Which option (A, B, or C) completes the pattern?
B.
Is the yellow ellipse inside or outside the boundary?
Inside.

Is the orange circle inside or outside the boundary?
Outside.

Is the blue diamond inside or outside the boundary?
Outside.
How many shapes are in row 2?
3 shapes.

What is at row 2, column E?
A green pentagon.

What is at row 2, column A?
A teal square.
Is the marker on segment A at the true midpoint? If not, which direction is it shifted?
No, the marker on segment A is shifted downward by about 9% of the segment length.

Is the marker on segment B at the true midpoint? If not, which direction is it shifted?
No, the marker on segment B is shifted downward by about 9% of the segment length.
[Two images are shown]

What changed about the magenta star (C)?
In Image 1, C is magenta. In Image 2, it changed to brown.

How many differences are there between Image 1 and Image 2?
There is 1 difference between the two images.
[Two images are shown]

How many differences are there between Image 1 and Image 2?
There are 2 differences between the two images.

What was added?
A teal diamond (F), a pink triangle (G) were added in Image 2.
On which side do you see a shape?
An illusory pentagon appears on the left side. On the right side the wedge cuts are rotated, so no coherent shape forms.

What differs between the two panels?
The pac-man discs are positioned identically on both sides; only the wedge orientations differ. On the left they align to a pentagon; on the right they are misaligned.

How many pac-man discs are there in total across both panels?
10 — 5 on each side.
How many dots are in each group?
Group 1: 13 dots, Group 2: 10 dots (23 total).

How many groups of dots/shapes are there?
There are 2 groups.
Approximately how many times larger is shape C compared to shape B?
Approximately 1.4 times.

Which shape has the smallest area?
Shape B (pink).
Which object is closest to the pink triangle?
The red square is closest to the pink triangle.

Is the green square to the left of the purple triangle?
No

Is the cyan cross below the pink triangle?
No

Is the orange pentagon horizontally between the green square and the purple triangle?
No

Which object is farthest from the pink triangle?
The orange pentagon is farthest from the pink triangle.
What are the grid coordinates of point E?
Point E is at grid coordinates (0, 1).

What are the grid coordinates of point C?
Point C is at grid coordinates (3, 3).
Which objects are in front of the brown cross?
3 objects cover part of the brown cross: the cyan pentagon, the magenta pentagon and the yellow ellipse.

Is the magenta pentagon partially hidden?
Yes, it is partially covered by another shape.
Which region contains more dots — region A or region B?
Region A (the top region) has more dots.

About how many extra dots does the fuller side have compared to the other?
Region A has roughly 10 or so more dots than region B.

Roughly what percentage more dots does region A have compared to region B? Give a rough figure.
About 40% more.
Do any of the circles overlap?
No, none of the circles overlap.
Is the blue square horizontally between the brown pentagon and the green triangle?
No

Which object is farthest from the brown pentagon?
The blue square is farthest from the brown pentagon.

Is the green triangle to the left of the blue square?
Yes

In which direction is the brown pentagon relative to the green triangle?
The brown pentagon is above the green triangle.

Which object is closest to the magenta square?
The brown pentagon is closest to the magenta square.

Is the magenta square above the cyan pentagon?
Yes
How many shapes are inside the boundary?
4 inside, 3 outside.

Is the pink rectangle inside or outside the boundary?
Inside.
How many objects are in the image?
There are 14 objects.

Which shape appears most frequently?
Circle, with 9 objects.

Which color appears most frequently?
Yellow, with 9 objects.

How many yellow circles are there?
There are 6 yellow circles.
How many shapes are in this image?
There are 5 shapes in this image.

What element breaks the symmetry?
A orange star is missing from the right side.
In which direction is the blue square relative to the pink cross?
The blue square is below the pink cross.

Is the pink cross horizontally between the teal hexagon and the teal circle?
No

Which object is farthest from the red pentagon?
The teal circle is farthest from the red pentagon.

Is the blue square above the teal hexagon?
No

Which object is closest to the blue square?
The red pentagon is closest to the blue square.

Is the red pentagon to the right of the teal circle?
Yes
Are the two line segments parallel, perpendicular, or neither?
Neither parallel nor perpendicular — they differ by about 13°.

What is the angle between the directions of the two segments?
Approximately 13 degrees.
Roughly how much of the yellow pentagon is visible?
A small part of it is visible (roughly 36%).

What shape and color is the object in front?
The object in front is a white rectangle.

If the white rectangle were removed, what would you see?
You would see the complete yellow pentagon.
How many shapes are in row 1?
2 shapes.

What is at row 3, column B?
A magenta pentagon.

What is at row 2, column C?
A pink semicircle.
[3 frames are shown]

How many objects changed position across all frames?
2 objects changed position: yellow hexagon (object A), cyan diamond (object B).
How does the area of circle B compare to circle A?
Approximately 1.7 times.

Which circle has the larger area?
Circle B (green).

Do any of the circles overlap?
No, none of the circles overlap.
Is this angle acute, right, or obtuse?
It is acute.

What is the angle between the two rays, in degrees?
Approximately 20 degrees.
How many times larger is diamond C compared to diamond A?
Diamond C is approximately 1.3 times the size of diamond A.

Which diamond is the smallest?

☆ ☆ ☆

_Task statement_.
Repeat the material in full, exactly as it stands.

_Solution to this problem_.
Which option (A, B, or C) completes the pattern?
B.
Is the yellow ellipse inside or outside the boundary?
Inside.

Is the orange circle inside or outside the boundary?
Outside.

Is the blue diamond inside or outside the boundary?
Outside.
How many shapes are in row 2?
3 shapes.

What is at row 2, column E?
A green pentagon.

What is at row 2, column A?
A teal square.
Is the marker on segment A at the true midpoint? If not, which direction is it shifted?
No, the marker on segment A is shifted downward by about 9% of the segment length.

Is the marker on segment B at the true midpoint? If not, which direction is it shifted?
No, the marker on segment B is shifted downward by about 9% of the segment length.
[Two images are shown]

What changed about the magenta star (C)?
In Image 1, C is magenta. In Image 2, it changed to brown.

How many differences are there between Image 1 and Image 2?
There is 1 difference between the two images.
[Two images are shown]

How many differences are there between Image 1 and Image 2?
There are 2 differences between the two images.

What was added?
A teal diamond (F), a pink triangle (G) were added in Image 2.
On which side do you see a shape?
An illusory pentagon appears on the left side. On the right side the wedge cuts are rotated, so no coherent shape forms.

What differs between the two panels?
The pac-man discs are positioned identically on both sides; only the wedge orientations differ. On the left they align to a pentagon; on the right they are misaligned.

How many pac-man discs are there in total across both panels?
10 — 5 on each side.
How many dots are in each group?
Group 1: 13 dots, Group 2: 10 dots (23 total).

How many groups of dots/shapes are there?
There are 2 groups.
Approximately how many times larger is shape C compared to shape B?
Approximately 1.4 times.

Which shape has the smallest area?
Shape B (pink).
Which object is closest to the pink triangle?
The red square is closest to the pink triangle.

Is the green square to the left of the purple triangle?
No

Is the cyan cross below the pink triangle?
No

Is the orange pentagon horizontally between the green square and the purple triangle?
No

Which object is farthest from the pink triangle?
The orange pentagon is farthest from the pink triangle.
What are the grid coordinates of point E?
Point E is at grid coordinates (0, 1).

What are the grid coordinates of point C?
Point C is at grid coordinates (3, 3).
Which objects are in front of the brown cross?
3 objects cover part of the brown cross: the cyan pentagon, the magenta pentagon and the yellow ellipse.

Is the magenta pentagon partially hidden?
Yes, it is partially covered by another shape.
Which region contains more dots — region A or region B?
Region A (the top region) has more dots.

About how many extra dots does the fuller side have compared to the other?
Region A has roughly 10 or so more dots than region B.

Roughly what percentage more dots does region A have compared to region B? Give a rough figure.
About 40% more.
Do any of the circles overlap?
No, none of the circles overlap.
Is the blue square horizontally between the brown pentagon and the green triangle?
No

Which object is farthest from the brown pentagon?
The blue square is farthest from the brown pentagon.

Is the green triangle to the left of the blue square?
Yes

In which direction is the brown pentagon relative to the green triangle?
The brown pentagon is above the green triangle.

Which object is closest to the magenta square?
The brown pentagon is closest to the magenta square.

Is the magenta square above the cyan pentagon?
Yes
How many shapes are inside the boundary?
4 inside, 3 outside.

Is the pink rectangle inside or outside the boundary?
Inside.
How many objects are in the image?
There are 14 objects.

Which shape appears most frequently?
Circle, with 9 objects.

Which color appears most frequently?
Yellow, with 9 objects.

How many yellow circles are there?
There are 6 yellow circles.
How many shapes are in this image?
There are 5 shapes in this image.

What element breaks the symmetry?
A orange star is missing from the right side.
In which direction is the blue square relative to the pink cross?
The blue square is below the pink cross.

Is the pink cross horizontally between the teal hexagon and the teal circle?
No

Which object is farthest from the red pentagon?
The teal circle is farthest from the red pentagon.

Is the blue square above the teal hexagon?
No

Which object is closest to the blue square?
The red pentagon is closest to the blue square.

Is the red pentagon to the right of the teal circle?
Yes
Are the two line segments parallel, perpendicular, or neither?
Neither parallel nor perpendicular — they differ by about 13°.

What is the angle between the directions of the two segments?
Approximately 13 degrees.
Roughly how much of the yellow pentagon is visible?
A small part of it is visible (roughly 36%).

What shape and color is the object in front?
The object in front is a white rectangle.

If the white rectangle were removed, what would you see?
You would see the complete yellow pentagon.
How many shapes are in row 1?
2 shapes.

What is at row 3, column B?
A magenta pentagon.

What is at row 2, column C?
A pink semicircle.
[3 frames are shown]

How many objects changed position across all frames?
2 objects changed position: yellow hexagon (object A), cyan diamond (object B).
How does the area of circle B compare to circle A?
Approximately 1.7 times.

Which circle has the larger area?
Circle B (green).

Do any of the circles overlap?
No, none of the circles overlap.
Is this angle acute, right, or obtuse?
It is acute.

What is the angle between the two rays, in degrees?
Approximately 20 degrees.
How many times larger is diamond C compared to diamond A?
Diamond C is approximately 1.3 times the size of diamond A.

Which diamond is the smallest?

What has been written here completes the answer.